Task prompt:
Format the part that opens with the line containing "Look at the image above. A reviewer insists cymbals" and closes with the line containing "243 205 296 240" as a two-column CSV with the headers text and answer. Give one row for each line of text together with the answer under it, put every field in double quotes, and turn any line breaks into spaces.

— BEGIN Provided records —

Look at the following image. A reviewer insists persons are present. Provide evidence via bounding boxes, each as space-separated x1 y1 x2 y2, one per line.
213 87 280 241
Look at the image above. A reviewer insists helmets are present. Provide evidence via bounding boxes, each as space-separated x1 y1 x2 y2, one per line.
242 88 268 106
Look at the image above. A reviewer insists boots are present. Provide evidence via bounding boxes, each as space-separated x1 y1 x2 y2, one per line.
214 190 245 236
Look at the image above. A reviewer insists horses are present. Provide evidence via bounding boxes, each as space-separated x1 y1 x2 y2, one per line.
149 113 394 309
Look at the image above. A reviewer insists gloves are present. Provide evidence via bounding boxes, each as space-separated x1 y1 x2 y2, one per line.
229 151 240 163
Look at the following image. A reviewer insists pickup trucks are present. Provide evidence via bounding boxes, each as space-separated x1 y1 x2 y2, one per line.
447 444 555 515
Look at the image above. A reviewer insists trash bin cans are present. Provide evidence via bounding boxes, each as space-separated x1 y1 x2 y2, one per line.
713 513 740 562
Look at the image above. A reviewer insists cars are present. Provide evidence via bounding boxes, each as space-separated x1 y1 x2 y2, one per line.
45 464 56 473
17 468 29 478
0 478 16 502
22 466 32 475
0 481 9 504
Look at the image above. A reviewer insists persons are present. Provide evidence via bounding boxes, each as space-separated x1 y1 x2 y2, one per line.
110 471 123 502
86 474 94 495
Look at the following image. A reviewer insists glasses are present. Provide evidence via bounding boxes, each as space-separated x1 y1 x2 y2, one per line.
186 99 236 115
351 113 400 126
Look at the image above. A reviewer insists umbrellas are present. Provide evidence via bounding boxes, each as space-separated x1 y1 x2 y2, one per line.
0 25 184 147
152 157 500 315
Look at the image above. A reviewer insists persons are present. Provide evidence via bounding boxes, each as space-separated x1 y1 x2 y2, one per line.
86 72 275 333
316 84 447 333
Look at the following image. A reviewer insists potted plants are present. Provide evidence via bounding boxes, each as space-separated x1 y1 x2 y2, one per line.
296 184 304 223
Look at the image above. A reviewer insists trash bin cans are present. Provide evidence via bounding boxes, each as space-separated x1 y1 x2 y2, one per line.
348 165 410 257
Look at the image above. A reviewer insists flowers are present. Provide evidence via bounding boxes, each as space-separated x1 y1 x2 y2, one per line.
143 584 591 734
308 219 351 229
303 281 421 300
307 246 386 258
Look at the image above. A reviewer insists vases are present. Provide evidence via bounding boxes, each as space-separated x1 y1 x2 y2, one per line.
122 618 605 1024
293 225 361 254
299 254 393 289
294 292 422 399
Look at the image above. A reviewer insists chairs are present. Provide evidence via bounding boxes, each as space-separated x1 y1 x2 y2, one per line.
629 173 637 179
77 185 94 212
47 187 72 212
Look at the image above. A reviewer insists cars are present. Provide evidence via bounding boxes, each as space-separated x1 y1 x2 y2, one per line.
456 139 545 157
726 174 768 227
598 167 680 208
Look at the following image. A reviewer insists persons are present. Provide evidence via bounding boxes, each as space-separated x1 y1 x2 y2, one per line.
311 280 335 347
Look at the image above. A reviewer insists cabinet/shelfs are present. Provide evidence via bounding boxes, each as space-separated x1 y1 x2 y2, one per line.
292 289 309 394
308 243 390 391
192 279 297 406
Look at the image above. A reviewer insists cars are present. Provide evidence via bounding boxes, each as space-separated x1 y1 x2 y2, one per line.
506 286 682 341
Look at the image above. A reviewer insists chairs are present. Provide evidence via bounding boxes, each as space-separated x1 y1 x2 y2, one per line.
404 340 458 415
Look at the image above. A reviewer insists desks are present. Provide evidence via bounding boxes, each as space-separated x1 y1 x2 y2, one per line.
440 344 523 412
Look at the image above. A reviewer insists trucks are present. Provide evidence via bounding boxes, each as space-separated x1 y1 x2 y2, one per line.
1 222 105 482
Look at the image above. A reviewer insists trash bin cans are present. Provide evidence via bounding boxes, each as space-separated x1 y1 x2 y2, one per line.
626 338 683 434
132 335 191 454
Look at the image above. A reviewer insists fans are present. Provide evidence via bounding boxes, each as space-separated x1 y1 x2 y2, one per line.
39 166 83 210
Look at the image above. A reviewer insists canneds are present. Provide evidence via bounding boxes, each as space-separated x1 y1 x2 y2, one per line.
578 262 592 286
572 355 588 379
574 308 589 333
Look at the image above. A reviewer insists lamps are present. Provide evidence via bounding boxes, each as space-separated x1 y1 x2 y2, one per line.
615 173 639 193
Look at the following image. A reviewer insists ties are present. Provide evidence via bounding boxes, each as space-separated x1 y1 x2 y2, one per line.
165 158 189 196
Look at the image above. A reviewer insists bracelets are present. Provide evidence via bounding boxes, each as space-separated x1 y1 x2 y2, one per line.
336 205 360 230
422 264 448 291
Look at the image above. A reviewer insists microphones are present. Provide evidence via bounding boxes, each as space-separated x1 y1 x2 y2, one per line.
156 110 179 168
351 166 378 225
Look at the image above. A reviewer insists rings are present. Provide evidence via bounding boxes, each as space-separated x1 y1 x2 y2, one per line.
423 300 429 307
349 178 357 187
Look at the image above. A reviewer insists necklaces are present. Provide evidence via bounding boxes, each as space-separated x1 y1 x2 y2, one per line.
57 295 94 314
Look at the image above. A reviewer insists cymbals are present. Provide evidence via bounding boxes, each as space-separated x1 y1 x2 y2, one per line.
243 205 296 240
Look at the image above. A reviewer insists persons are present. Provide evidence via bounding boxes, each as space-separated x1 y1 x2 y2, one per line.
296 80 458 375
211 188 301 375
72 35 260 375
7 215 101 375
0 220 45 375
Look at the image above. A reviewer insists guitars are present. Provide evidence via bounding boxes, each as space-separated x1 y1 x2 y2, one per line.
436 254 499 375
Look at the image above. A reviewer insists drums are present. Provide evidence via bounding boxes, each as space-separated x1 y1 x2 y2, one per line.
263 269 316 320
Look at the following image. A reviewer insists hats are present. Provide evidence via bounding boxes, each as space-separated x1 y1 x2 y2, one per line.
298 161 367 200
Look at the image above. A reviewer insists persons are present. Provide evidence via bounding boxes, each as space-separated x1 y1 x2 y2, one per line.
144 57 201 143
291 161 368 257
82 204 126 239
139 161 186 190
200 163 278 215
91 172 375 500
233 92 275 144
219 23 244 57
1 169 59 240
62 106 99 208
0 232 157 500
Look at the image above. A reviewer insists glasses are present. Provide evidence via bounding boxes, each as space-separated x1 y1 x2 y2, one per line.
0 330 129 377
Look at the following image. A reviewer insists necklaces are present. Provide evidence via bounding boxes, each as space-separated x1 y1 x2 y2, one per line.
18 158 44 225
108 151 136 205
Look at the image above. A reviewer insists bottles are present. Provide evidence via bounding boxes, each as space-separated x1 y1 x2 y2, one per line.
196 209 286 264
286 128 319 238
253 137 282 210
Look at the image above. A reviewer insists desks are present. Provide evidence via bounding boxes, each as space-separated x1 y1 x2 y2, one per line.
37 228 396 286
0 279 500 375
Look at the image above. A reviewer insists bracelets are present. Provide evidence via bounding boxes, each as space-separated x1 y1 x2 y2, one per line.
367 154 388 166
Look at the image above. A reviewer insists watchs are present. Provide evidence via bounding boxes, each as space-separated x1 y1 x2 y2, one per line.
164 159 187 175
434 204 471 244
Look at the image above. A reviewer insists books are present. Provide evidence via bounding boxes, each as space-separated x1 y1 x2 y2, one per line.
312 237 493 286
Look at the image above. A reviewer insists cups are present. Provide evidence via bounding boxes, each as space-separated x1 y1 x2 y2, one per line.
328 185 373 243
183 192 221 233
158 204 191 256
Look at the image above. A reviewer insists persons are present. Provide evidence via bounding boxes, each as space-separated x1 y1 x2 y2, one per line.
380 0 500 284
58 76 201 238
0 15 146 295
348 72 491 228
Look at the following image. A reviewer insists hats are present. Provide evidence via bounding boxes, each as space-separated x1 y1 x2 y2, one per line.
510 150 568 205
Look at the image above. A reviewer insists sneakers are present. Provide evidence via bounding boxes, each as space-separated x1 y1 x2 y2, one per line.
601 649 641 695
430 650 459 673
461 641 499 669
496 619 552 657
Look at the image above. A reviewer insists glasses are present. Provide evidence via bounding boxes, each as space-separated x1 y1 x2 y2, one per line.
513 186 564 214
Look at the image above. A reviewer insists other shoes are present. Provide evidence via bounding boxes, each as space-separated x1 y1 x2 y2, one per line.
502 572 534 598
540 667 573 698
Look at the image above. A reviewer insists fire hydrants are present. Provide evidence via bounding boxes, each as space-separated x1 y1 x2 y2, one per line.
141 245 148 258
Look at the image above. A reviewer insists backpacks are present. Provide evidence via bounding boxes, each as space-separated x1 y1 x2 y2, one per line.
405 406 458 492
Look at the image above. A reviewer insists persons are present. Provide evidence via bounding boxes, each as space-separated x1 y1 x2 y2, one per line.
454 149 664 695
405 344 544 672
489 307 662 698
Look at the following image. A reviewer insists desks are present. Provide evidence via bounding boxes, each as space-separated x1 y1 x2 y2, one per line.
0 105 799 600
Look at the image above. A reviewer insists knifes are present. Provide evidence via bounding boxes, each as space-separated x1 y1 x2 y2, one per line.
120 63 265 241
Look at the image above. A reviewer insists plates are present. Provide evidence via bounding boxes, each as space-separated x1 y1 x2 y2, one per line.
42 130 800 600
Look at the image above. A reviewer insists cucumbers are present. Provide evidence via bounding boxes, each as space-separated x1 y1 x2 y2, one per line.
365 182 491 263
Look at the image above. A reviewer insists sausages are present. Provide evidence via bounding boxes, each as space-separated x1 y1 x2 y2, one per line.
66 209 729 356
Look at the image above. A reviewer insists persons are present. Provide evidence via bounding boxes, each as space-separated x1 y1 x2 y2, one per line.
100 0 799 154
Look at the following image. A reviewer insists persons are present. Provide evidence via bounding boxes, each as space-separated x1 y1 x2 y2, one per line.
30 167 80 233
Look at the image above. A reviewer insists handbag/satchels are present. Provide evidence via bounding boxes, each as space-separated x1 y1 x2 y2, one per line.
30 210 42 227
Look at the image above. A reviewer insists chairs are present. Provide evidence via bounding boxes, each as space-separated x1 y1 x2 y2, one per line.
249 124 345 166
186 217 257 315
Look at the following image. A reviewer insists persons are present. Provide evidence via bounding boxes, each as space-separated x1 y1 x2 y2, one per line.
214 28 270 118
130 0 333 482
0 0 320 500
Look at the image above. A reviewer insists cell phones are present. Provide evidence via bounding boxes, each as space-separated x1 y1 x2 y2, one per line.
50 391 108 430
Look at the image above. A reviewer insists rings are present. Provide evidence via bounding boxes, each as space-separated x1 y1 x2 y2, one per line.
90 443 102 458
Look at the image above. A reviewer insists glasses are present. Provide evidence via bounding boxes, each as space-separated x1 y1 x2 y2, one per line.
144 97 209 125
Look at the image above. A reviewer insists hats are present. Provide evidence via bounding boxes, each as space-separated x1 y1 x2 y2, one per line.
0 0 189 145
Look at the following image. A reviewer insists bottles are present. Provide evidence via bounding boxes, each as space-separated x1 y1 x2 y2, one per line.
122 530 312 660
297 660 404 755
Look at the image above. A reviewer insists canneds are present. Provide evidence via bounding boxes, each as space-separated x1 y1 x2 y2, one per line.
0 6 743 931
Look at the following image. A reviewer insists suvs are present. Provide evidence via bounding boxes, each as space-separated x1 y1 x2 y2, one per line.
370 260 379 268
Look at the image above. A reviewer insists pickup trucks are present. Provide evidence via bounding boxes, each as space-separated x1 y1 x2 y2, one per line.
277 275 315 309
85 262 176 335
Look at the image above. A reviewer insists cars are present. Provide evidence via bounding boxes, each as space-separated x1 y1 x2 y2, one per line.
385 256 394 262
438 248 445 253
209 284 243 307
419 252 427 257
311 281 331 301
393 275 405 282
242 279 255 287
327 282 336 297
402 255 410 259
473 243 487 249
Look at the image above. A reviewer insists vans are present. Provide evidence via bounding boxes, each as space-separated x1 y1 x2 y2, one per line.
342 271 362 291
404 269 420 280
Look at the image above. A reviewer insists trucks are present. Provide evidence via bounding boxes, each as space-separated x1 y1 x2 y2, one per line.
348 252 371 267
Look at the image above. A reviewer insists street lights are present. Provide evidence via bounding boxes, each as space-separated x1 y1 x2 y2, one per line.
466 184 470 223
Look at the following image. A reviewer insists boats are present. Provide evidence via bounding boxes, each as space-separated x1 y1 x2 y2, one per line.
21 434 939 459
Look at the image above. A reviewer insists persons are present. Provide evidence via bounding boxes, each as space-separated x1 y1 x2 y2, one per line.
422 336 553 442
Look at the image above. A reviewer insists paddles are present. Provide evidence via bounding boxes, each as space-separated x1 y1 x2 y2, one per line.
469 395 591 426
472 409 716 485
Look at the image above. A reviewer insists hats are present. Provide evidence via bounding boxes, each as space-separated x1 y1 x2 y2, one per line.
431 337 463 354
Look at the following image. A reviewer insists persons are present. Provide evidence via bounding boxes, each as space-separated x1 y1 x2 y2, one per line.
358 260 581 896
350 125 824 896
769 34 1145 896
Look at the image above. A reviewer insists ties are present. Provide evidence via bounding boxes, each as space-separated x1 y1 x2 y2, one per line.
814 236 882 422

— END Provided records —

Task answer:
text,answer
"Look at the image above. A reviewer insists cymbals are present. Provide evidence via bounding boxes, each as space-separated x1 y1 x2 y2, one per line.","243 205 296 240"